Data records ▸
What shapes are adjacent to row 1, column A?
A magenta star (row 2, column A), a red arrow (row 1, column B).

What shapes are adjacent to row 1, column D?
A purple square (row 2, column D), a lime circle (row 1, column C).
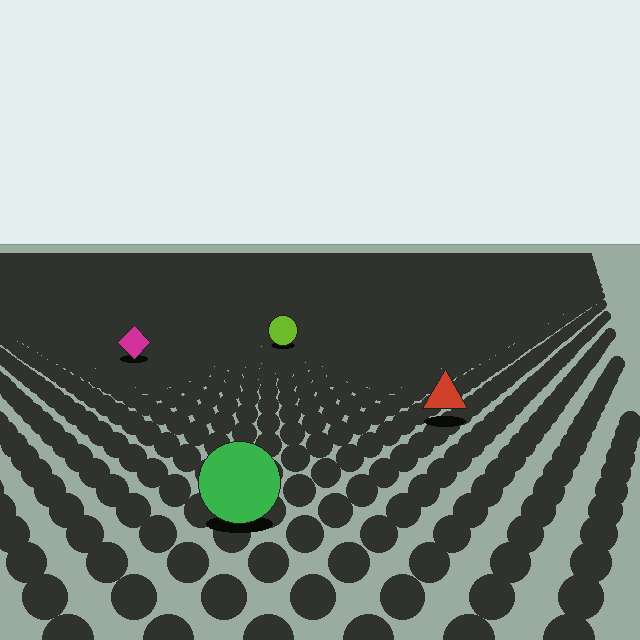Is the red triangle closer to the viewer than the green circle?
No. The green circle is closer — you can tell from the texture gradient: the ground texture is coarser near it.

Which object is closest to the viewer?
The green circle is closest. The texture marks near it are larger and more spread out.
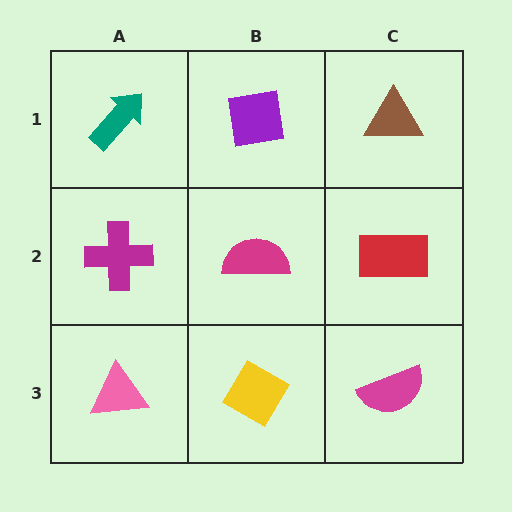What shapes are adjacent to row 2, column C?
A brown triangle (row 1, column C), a magenta semicircle (row 3, column C), a magenta semicircle (row 2, column B).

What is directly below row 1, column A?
A magenta cross.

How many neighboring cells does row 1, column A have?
2.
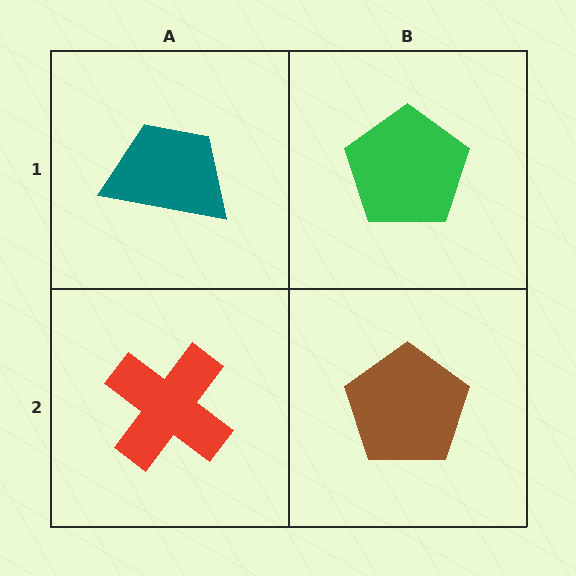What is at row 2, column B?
A brown pentagon.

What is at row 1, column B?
A green pentagon.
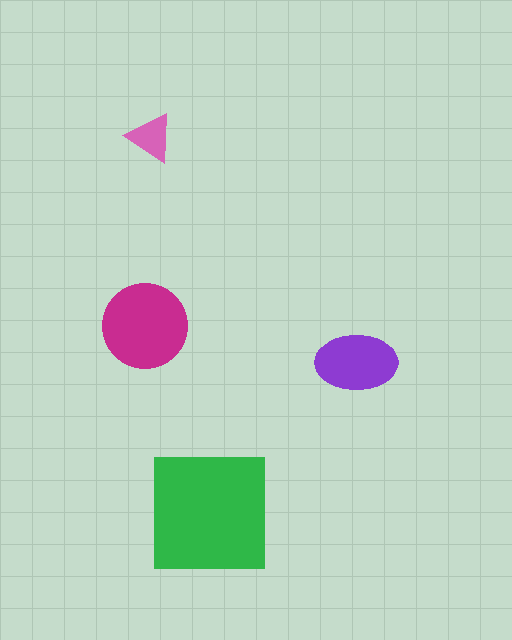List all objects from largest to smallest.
The green square, the magenta circle, the purple ellipse, the pink triangle.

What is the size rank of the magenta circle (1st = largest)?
2nd.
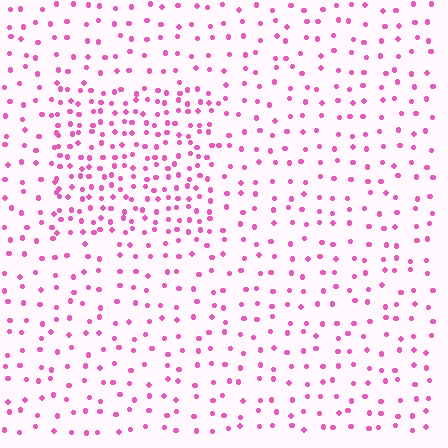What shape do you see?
I see a rectangle.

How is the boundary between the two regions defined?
The boundary is defined by a change in element density (approximately 2.1x ratio). All elements are the same color, size, and shape.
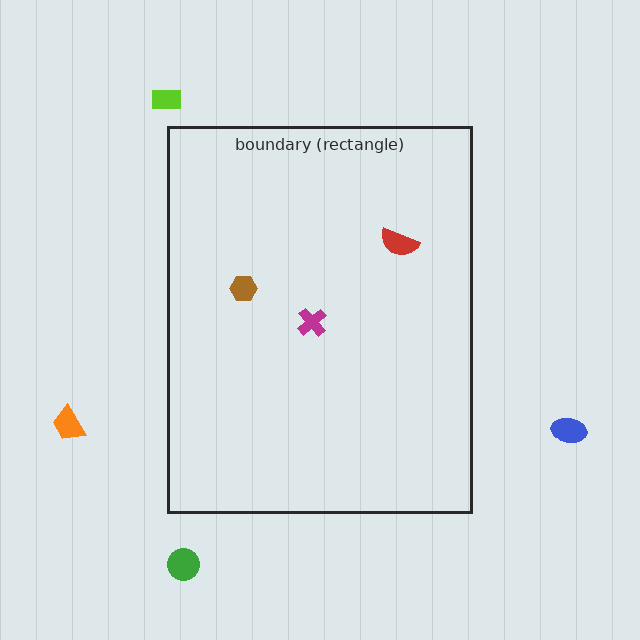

Required work ▸ For this exercise, write out exactly the lines from the one with "What is directly below row 1, column A?" through the last line of the records, inclusive, and leave each picture out.

Exercise response ▸
What is directly below row 1, column A?
A magenta cross.

How many neighboring cells does row 1, column A have?
2.
What is at row 2, column B?
A brown pentagon.

What is at row 1, column B?
A green pentagon.
List all objects from largest to smallest.
The green square, the magenta circle, the purple ellipse, the pink triangle.

What is the size rank of the magenta circle (1st = largest)?
2nd.
What shape do you see?
I see a rectangle.

How is the boundary between the two regions defined?
The boundary is defined by a change in element density (approximately 2.1x ratio). All elements are the same color, size, and shape.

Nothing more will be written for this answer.